-- start of DATASET RECORDS --
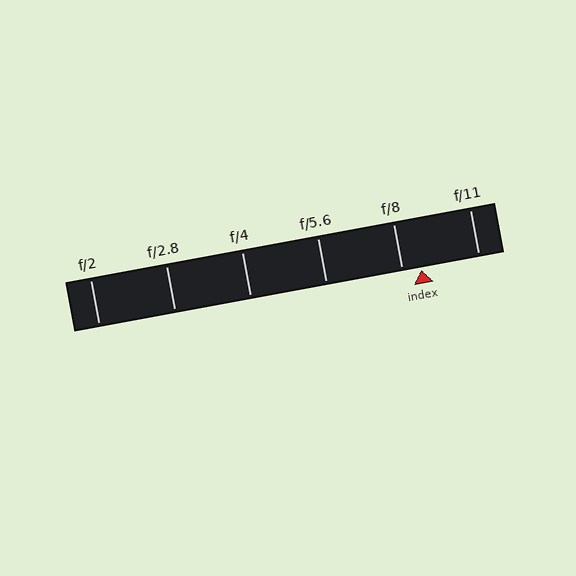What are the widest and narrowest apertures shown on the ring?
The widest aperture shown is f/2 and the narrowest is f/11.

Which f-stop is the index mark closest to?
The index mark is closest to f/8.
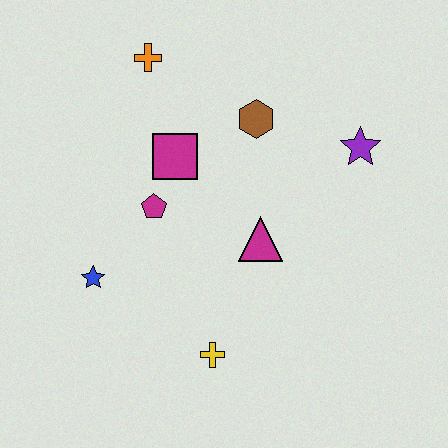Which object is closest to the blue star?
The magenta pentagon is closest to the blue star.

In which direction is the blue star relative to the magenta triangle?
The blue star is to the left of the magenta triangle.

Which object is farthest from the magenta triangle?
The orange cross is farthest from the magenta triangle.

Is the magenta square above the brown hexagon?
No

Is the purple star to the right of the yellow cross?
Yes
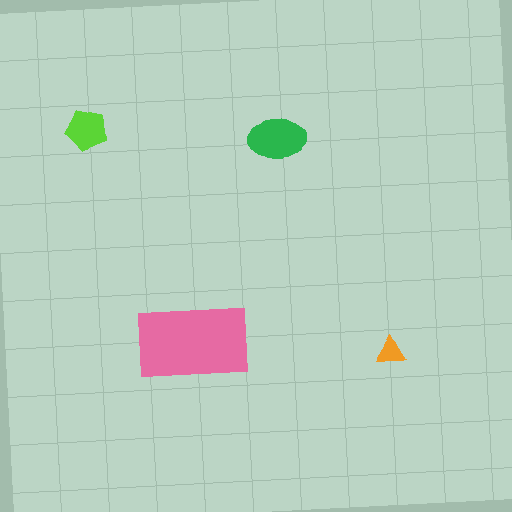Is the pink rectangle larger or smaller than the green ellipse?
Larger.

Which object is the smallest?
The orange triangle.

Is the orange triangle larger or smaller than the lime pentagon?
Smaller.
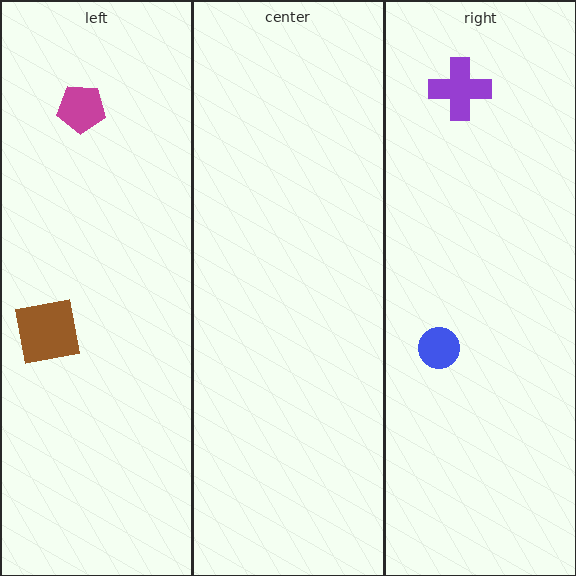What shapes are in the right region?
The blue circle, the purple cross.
-- end of DATASET RECORDS --
-- start of DATASET RECORDS --
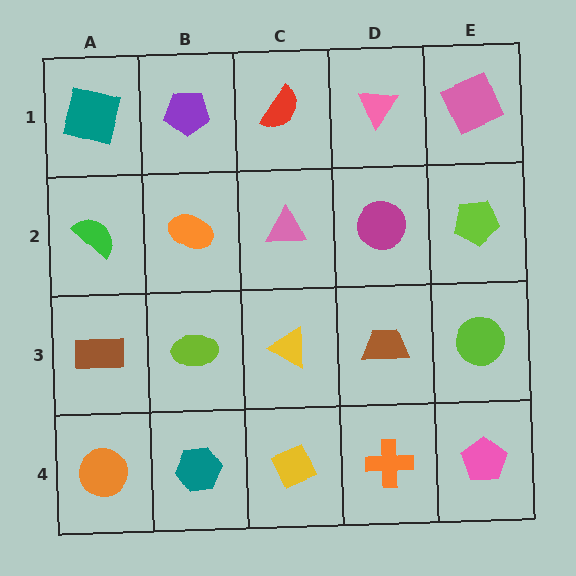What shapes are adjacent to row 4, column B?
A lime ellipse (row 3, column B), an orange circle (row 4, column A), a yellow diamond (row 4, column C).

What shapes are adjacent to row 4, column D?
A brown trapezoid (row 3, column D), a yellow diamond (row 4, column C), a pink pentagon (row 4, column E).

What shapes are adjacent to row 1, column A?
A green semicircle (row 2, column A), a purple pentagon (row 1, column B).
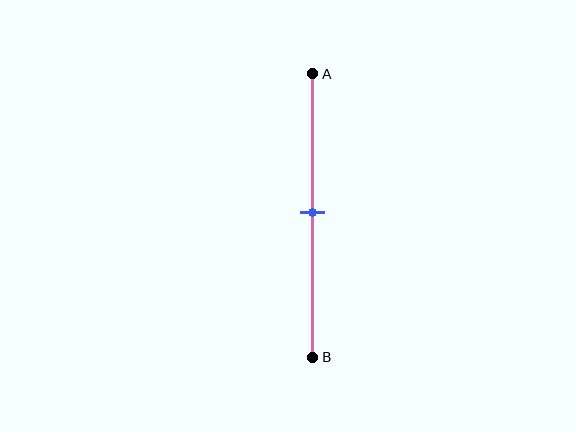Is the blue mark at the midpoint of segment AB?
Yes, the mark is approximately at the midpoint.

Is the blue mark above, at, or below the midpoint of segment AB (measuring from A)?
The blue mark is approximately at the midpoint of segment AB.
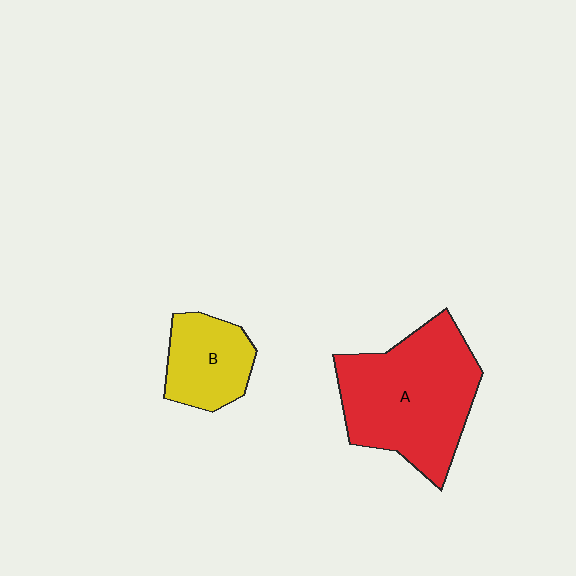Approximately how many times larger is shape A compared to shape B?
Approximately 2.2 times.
-- end of DATASET RECORDS --
-- start of DATASET RECORDS --
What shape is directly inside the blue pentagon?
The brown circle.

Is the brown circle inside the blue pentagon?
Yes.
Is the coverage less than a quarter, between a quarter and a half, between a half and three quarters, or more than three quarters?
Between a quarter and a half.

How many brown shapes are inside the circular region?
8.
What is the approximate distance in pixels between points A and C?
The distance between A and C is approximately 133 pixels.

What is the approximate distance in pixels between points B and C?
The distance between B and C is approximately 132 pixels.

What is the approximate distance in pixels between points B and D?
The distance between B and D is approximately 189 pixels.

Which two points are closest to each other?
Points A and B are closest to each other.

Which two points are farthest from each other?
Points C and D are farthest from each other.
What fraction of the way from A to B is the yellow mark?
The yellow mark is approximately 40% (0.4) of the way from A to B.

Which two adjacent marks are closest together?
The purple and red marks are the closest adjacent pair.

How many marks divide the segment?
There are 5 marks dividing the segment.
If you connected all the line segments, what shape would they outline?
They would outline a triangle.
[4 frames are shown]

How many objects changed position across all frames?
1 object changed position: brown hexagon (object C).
-- end of DATASET RECORDS --
Print exactly the lines from the line with "What fraction of" to the line with "[4 frames are shown]", both included, and nothing else.

What fraction of the way from A to B is the yellow mark?
The yellow mark is approximately 40% (0.4) of the way from A to B.

Which two adjacent marks are closest together?
The purple and red marks are the closest adjacent pair.

How many marks divide the segment?
There are 5 marks dividing the segment.
If you connected all the line segments, what shape would they outline?
They would outline a triangle.
[4 frames are shown]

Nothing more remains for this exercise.